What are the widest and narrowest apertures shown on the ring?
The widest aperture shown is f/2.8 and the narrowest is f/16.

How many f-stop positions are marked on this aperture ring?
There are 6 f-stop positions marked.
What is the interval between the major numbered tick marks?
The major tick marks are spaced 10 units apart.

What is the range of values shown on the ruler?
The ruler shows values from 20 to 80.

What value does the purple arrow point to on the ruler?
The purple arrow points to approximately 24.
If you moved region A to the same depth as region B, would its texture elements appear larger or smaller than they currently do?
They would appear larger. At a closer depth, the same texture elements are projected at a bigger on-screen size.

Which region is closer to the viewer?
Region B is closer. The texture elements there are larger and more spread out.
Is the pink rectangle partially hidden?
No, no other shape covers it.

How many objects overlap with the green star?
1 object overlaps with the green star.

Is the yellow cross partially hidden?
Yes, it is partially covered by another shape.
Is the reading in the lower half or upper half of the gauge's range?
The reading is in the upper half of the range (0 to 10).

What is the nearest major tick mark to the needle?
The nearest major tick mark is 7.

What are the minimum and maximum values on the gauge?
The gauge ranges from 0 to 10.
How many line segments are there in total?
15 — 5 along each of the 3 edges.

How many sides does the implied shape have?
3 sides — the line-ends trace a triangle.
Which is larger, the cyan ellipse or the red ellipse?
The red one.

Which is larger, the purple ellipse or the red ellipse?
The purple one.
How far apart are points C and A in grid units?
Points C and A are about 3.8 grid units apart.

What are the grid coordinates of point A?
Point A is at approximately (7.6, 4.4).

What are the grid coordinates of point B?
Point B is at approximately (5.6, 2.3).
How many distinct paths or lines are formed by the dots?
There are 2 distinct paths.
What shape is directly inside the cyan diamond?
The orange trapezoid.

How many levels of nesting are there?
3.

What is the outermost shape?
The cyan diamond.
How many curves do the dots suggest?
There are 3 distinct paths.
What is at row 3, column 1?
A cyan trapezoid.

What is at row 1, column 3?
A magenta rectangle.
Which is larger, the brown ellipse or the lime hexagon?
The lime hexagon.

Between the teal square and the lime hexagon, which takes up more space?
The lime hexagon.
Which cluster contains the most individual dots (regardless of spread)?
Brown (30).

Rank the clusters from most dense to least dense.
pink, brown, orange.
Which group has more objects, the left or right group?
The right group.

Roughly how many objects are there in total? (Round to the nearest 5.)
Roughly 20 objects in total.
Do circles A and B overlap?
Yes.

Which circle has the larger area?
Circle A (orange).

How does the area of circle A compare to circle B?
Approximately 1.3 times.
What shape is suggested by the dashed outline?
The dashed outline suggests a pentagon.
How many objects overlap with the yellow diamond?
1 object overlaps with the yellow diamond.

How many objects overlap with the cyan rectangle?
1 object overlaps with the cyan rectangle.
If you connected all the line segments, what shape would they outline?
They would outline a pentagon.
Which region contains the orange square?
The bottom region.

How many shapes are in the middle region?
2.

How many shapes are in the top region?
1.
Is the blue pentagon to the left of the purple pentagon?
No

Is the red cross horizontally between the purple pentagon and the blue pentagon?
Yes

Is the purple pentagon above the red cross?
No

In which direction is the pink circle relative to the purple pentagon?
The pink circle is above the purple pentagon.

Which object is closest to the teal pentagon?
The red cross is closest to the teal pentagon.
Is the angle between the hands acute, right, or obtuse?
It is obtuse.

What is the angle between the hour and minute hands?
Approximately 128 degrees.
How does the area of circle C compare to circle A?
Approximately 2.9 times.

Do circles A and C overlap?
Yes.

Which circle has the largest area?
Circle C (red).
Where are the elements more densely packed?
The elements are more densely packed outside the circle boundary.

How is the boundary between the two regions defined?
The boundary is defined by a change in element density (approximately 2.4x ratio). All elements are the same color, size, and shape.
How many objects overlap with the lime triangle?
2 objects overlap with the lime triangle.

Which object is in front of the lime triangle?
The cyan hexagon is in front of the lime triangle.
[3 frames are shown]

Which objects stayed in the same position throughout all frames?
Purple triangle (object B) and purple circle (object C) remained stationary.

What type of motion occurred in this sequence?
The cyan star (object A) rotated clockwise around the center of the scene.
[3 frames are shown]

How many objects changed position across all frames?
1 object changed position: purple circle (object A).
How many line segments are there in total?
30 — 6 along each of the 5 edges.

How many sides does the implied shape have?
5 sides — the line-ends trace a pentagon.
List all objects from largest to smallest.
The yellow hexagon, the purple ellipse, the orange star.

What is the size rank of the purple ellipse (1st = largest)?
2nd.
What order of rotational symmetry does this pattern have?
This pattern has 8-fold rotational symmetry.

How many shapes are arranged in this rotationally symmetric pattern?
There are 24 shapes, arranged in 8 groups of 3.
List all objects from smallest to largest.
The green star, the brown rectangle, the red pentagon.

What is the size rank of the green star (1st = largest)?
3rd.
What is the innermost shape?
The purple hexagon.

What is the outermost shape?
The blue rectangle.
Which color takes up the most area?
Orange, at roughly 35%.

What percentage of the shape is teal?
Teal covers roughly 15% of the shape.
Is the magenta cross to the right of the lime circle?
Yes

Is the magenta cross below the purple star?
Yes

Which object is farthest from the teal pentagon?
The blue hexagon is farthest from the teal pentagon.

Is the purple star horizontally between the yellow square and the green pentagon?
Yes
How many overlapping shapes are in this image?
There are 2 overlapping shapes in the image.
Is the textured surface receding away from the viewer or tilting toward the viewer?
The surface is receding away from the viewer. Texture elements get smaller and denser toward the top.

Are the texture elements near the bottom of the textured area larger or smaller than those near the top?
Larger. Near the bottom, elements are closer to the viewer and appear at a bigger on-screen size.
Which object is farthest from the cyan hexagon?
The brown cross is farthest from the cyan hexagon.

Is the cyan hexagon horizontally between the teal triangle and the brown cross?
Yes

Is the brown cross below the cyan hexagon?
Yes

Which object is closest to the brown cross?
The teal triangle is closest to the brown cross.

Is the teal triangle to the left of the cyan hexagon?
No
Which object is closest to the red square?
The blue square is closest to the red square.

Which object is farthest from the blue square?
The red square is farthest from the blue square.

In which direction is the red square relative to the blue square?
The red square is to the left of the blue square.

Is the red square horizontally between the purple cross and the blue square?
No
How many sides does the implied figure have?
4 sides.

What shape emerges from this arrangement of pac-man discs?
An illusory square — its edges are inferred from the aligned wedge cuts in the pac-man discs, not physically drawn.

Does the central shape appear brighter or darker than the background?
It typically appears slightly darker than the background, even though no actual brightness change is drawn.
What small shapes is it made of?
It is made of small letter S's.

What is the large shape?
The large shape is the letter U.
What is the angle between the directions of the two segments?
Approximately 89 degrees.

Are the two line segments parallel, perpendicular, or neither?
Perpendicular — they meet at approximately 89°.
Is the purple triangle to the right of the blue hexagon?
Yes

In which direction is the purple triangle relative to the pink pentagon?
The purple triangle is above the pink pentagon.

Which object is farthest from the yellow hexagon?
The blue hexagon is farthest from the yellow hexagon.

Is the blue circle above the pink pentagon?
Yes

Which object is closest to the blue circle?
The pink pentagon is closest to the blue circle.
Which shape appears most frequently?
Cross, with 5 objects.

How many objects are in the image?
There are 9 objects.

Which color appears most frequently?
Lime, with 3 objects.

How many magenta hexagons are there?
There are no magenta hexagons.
•••••
> **Problem**
Copy each record from above without leaving any out.

> **Solution to the exercise**
What are the widest and narrowest apertures shown on the ring?
The widest aperture shown is f/2.8 and the narrowest is f/16.

How many f-stop positions are marked on this aperture ring?
There are 6 f-stop positions marked.
What is the interval between the major numbered tick marks?
The major tick marks are spaced 10 units apart.

What is the range of values shown on the ruler?
The ruler shows values from 20 to 80.

What value does the purple arrow point to on the ruler?
The purple arrow points to approximately 24.
If you moved region A to the same depth as region B, would its texture elements appear larger or smaller than they currently do?
They would appear larger. At a closer depth, the same texture elements are projected at a bigger on-screen size.

Which region is closer to the viewer?
Region B is closer. The texture elements there are larger and more spread out.
Is the pink rectangle partially hidden?
No, no other shape covers it.

How many objects overlap with the green star?
1 object overlaps with the green star.

Is the yellow cross partially hidden?
Yes, it is partially covered by another shape.
Is the reading in the lower half or upper half of the gauge's range?
The reading is in the upper half of the range (0 to 10).

What is the nearest major tick mark to the needle?
The nearest major tick mark is 7.

What are the minimum and maximum values on the gauge?
The gauge ranges from 0 to 10.
How many line segments are there in total?
15 — 5 along each of the 3 edges.

How many sides does the implied shape have?
3 sides — the line-ends trace a triangle.
Which is larger, the cyan ellipse or the red ellipse?
The red one.

Which is larger, the purple ellipse or the red ellipse?
The purple one.
How far apart are points C and A in grid units?
Points C and A are about 3.8 grid units apart.

What are the grid coordinates of point A?
Point A is at approximately (7.6, 4.4).

What are the grid coordinates of point B?
Point B is at approximately (5.6, 2.3).
How many distinct paths or lines are formed by the dots?
There are 2 distinct paths.
What shape is directly inside the cyan diamond?
The orange trapezoid.

How many levels of nesting are there?
3.

What is the outermost shape?
The cyan diamond.
How many curves do the dots suggest?
There are 3 distinct paths.
What is at row 3, column 1?
A cyan trapezoid.

What is at row 1, column 3?
A magenta rectangle.
Which is larger, the brown ellipse or the lime hexagon?
The lime hexagon.

Between the teal square and the lime hexagon, which takes up more space?
The lime hexagon.
Which cluster contains the most individual dots (regardless of spread)?
Brown (30).

Rank the clusters from most dense to least dense.
pink, brown, orange.
Which group has more objects, the left or right group?
The right group.

Roughly how many objects are there in total? (Round to the nearest 5.)
Roughly 20 objects in total.
Do circles A and B overlap?
Yes.

Which circle has the larger area?
Circle A (orange).

How does the area of circle A compare to circle B?
Approximately 1.3 times.
What shape is suggested by the dashed outline?
The dashed outline suggests a pentagon.
How many objects overlap with the yellow diamond?
1 object overlaps with the yellow diamond.

How many objects overlap with the cyan rectangle?
1 object overlaps with the cyan rectangle.
If you connected all the line segments, what shape would they outline?
They would outline a pentagon.
Which region contains the orange square?
The bottom region.

How many shapes are in the middle region?
2.

How many shapes are in the top region?
1.
Is the blue pentagon to the left of the purple pentagon?
No

Is the red cross horizontally between the purple pentagon and the blue pentagon?
Yes

Is the purple pentagon above the red cross?
No

In which direction is the pink circle relative to the purple pentagon?
The pink circle is above the purple pentagon.

Which object is closest to the teal pentagon?
The red cross is closest to the teal pentagon.
Is the angle between the hands acute, right, or obtuse?
It is obtuse.

What is the angle between the hour and minute hands?
Approximately 128 degrees.
How does the area of circle C compare to circle A?
Approximately 2.9 times.

Do circles A and C overlap?
Yes.

Which circle has the largest area?
Circle C (red).
Where are the elements more densely packed?
The elements are more densely packed outside the circle boundary.

How is the boundary between the two regions defined?
The boundary is defined by a change in element density (approximately 2.4x ratio). All elements are the same color, size, and shape.
How many objects overlap with the lime triangle?
2 objects overlap with the lime triangle.

Which object is in front of the lime triangle?
The cyan hexagon is in front of the lime triangle.
[3 frames are shown]

Which objects stayed in the same position throughout all frames?
Purple triangle (object B) and purple circle (object C) remained stationary.

What type of motion occurred in this sequence?
The cyan star (object A) rotated clockwise around the center of the scene.
[3 frames are shown]

How many objects changed position across all frames?
1 object changed position: purple circle (object A).
How many line segments are there in total?
30 — 6 along each of the 5 edges.

How many sides does the implied shape have?
5 sides — the line-ends trace a pentagon.
List all objects from largest to smallest.
The yellow hexagon, the purple ellipse, the orange star.

What is the size rank of the purple ellipse (1st = largest)?
2nd.
What order of rotational symmetry does this pattern have?
This pattern has 8-fold rotational symmetry.

How many shapes are arranged in this rotationally symmetric pattern?
There are 24 shapes, arranged in 8 groups of 3.
List all objects from smallest to largest.
The green star, the brown rectangle, the red pentagon.

What is the size rank of the green star (1st = largest)?
3rd.
What is the innermost shape?
The purple hexagon.

What is the outermost shape?
The blue rectangle.
Which color takes up the most area?
Orange, at roughly 35%.

What percentage of the shape is teal?
Teal covers roughly 15% of the shape.
Is the magenta cross to the right of the lime circle?
Yes

Is the magenta cross below the purple star?
Yes

Which object is farthest from the teal pentagon?
The blue hexagon is farthest from the teal pentagon.

Is the purple star horizontally between the yellow square and the green pentagon?
Yes
How many overlapping shapes are in this image?
There are 2 overlapping shapes in the image.
Is the textured surface receding away from the viewer or tilting toward the viewer?
The surface is receding away from the viewer. Texture elements get smaller and denser toward the top.

Are the texture elements near the bottom of the textured area larger or smaller than those near the top?
Larger. Near the bottom, elements are closer to the viewer and appear at a bigger on-screen size.
Which object is farthest from the cyan hexagon?
The brown cross is farthest from the cyan hexagon.

Is the cyan hexagon horizontally between the teal triangle and the brown cross?
Yes

Is the brown cross below the cyan hexagon?
Yes

Which object is closest to the brown cross?
The teal triangle is closest to the brown cross.

Is the teal triangle to the left of the cyan hexagon?
No
Which object is closest to the red square?
The blue square is closest to the red square.

Which object is farthest from the blue square?
The red square is farthest from the blue square.

In which direction is the red square relative to the blue square?
The red square is to the left of the blue square.

Is the red square horizontally between the purple cross and the blue square?
No
How many sides does the implied figure have?
4 sides.

What shape emerges from this arrangement of pac-man discs?
An illusory square — its edges are inferred from the aligned wedge cuts in the pac-man discs, not physically drawn.

Does the central shape appear brighter or darker than the background?
It typically appears slightly darker than the background, even though no actual brightness change is drawn.
What small shapes is it made of?
It is made of small letter S's.

What is the large shape?
The large shape is the letter U.
What is the angle between the directions of the two segments?
Approximately 89 degrees.

Are the two line segments parallel, perpendicular, or neither?
Perpendicular — they meet at approximately 89°.
Is the purple triangle to the right of the blue hexagon?
Yes

In which direction is the purple triangle relative to the pink pentagon?
The purple triangle is above the pink pentagon.

Which object is farthest from the yellow hexagon?
The blue hexagon is farthest from the yellow hexagon.

Is the blue circle above the pink pentagon?
Yes

Which object is closest to the blue circle?
The pink pentagon is closest to the blue circle.
Which shape appears most frequently?
Cross, with 5 objects.

How many objects are in the image?
There are 9 objects.

Which color appears most frequently?
Lime, with 3 objects.

How many magenta hexagons are there?
There are no magenta hexagons.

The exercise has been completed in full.